◆ Task instructions ◆
Return the lines from the one that contains "Which two adjacent" through the one that contains "How many marks divide the segment?", both included, exactly as written and with nothing added.

◆ Task material ◆
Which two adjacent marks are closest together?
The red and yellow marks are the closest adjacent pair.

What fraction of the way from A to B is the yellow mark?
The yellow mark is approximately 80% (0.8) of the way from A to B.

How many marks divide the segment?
--
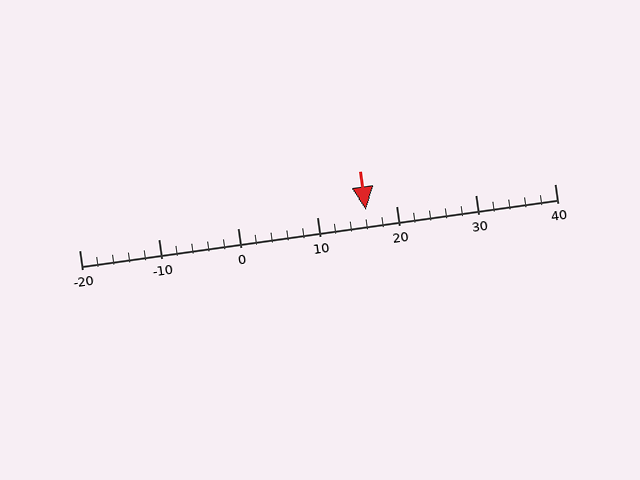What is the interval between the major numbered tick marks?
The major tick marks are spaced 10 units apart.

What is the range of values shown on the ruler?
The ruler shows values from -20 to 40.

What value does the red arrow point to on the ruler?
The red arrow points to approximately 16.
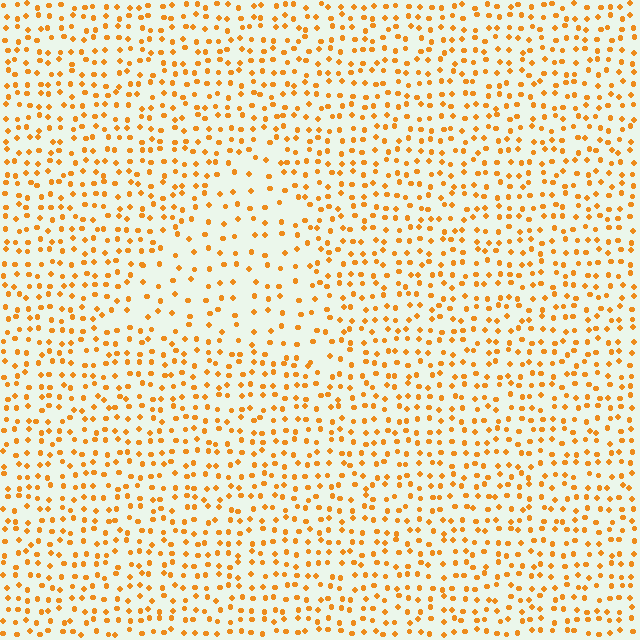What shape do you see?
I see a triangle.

◆ Response ◆
Which two adjacent marks are closest together?
The red and yellow marks are the closest adjacent pair.

What fraction of the way from A to B is the yellow mark?
The yellow mark is approximately 80% (0.8) of the way from A to B.

How many marks divide the segment?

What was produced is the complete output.